BEGIN Source records

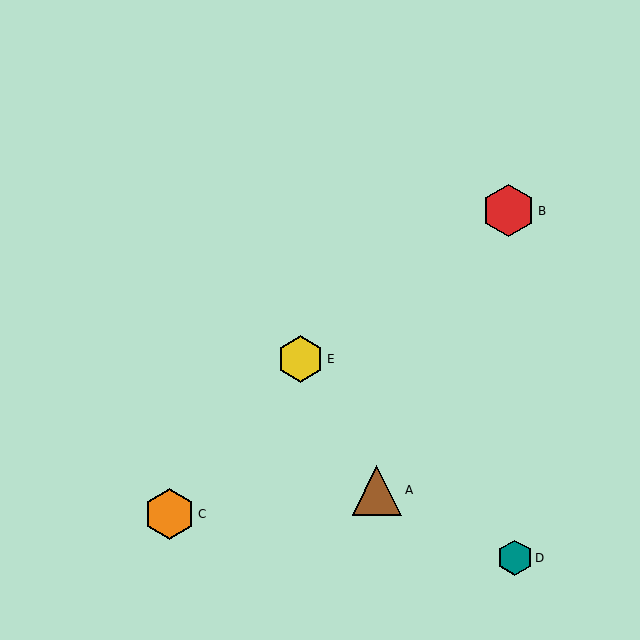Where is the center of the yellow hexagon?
The center of the yellow hexagon is at (301, 359).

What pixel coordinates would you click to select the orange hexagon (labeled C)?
Click at (170, 514) to select the orange hexagon C.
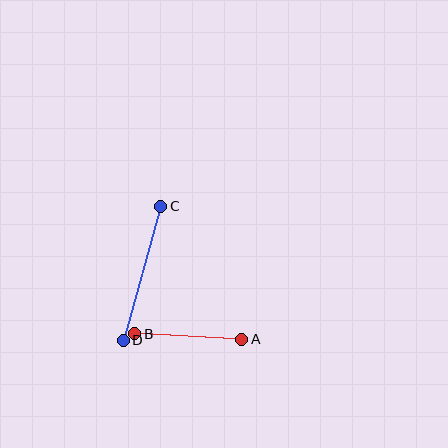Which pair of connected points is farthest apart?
Points C and D are farthest apart.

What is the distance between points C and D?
The distance is approximately 139 pixels.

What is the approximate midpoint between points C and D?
The midpoint is at approximately (142, 273) pixels.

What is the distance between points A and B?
The distance is approximately 107 pixels.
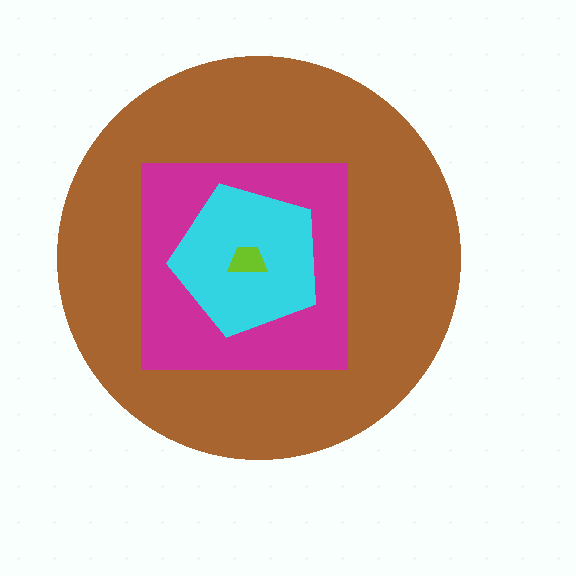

END Source records

Repeat the records above exactly, omitting every picture.

▶ Output below
Where is the center of the yellow hexagon?
The center of the yellow hexagon is at (301, 359).

What pixel coordinates would you click to select the orange hexagon (labeled C)?
Click at (170, 514) to select the orange hexagon C.
Which pair of connected points is farthest apart?
Points C and D are farthest apart.

What is the distance between points C and D?
The distance is approximately 139 pixels.

What is the approximate midpoint between points C and D?
The midpoint is at approximately (142, 273) pixels.

What is the distance between points A and B?
The distance is approximately 107 pixels.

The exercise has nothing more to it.